SET EXERCISE: Your copy should contain exactly the lines from the one that holds "List all circles from largest to smallest." through the end of the material, reproduced as written, with no pictures.

### RECORDS TO PROCESS

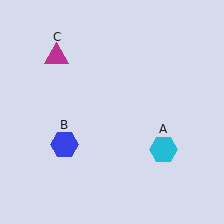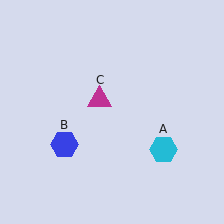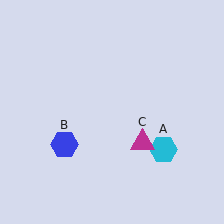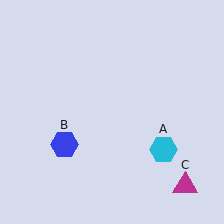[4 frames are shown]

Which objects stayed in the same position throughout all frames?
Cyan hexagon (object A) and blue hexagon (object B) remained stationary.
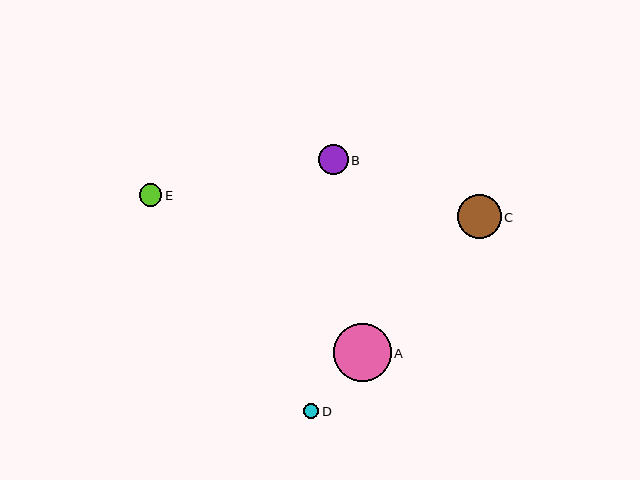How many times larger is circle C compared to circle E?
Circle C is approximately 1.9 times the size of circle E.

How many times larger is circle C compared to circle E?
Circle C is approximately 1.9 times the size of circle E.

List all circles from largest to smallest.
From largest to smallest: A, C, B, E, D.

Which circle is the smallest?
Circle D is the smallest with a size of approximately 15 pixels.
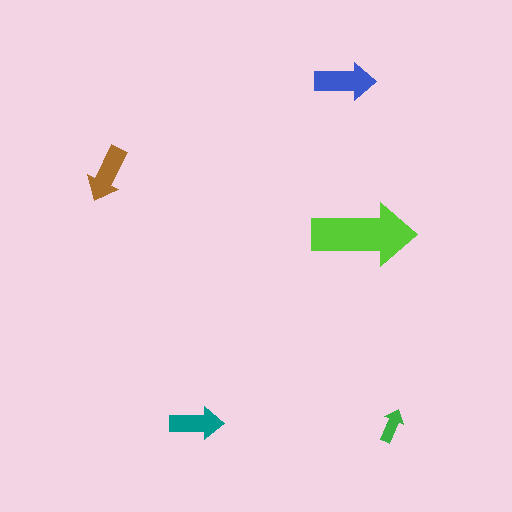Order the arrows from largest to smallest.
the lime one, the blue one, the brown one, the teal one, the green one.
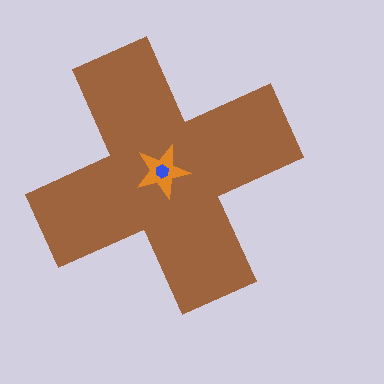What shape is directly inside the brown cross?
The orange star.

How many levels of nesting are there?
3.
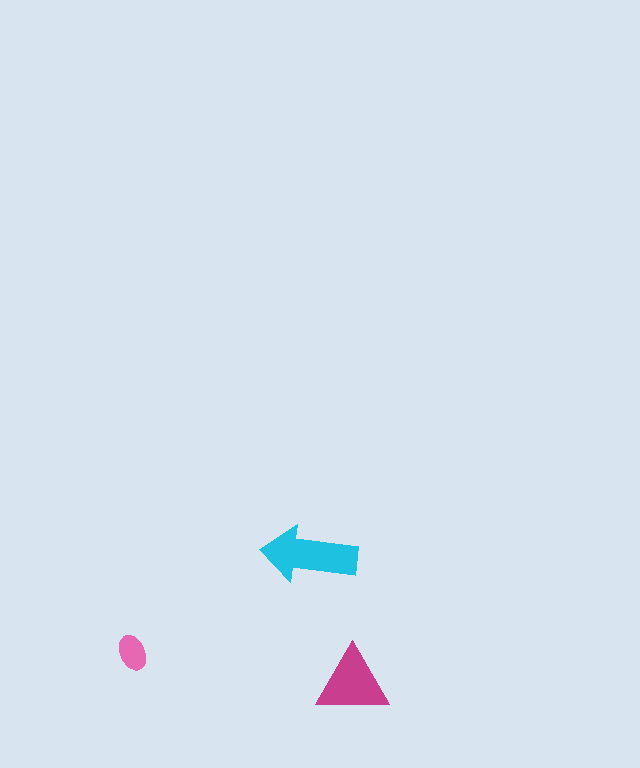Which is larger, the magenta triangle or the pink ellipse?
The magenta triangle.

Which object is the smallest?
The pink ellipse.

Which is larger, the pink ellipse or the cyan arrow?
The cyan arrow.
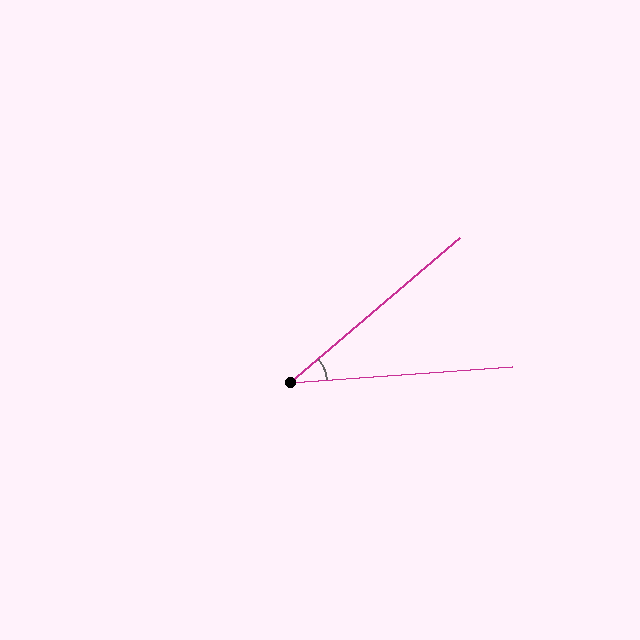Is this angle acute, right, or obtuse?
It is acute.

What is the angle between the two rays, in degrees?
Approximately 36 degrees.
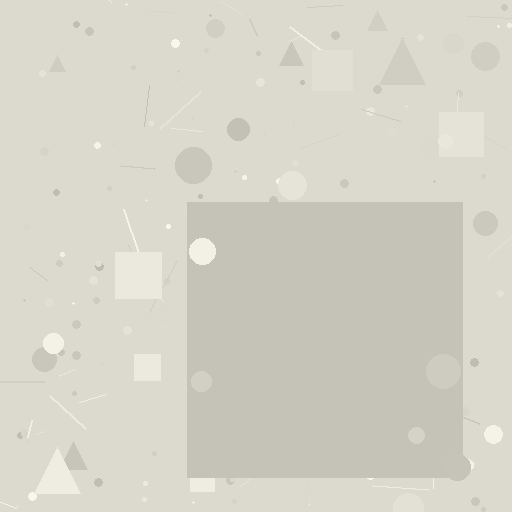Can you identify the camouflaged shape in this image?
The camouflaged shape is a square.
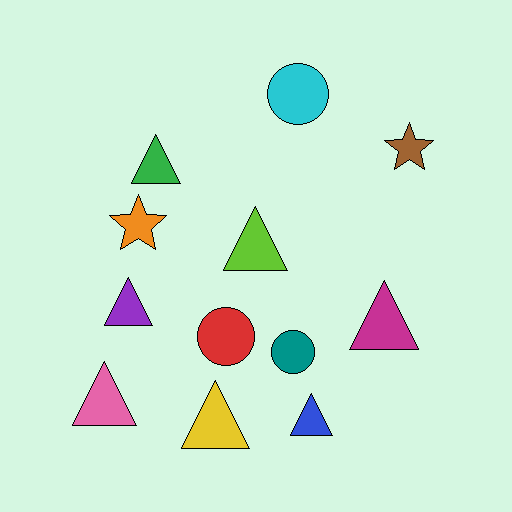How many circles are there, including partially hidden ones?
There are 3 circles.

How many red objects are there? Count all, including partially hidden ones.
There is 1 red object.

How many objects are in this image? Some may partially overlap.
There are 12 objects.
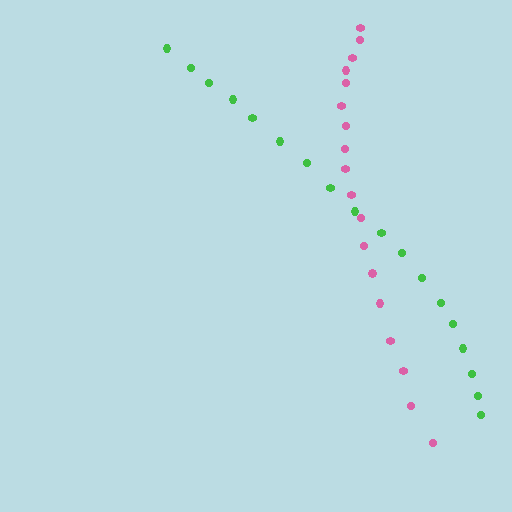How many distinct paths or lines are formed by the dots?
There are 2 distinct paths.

######

RESPONSE TO THIS TASK:
List all circles from largest to smallest.
From largest to smallest: A, C, B, E, D.

Which circle is the smallest?
Circle D is the smallest with a size of approximately 15 pixels.
Order the arrows from largest to smallest.
the lime one, the blue one, the brown one, the teal one, the green one.
What shape is directly inside the brown cross?
The orange star.

How many levels of nesting are there?
3.
Which is larger, the magenta triangle or the pink ellipse?
The magenta triangle.

Which object is the smallest?
The pink ellipse.

Which is larger, the pink ellipse or the cyan arrow?
The cyan arrow.
Is this angle acute, right, or obtuse?
It is acute.

What is the angle between the two rays, in degrees?
Approximately 36 degrees.
Can you identify the camouflaged shape in this image?
The camouflaged shape is a square.
How many circles are there, including partially hidden ones?
There are 3 circles.

How many red objects are there? Count all, including partially hidden ones.
There is 1 red object.

How many objects are in this image? Some may partially overlap.
There are 12 objects.
How many distinct paths or lines are formed by the dots?
There are 2 distinct paths.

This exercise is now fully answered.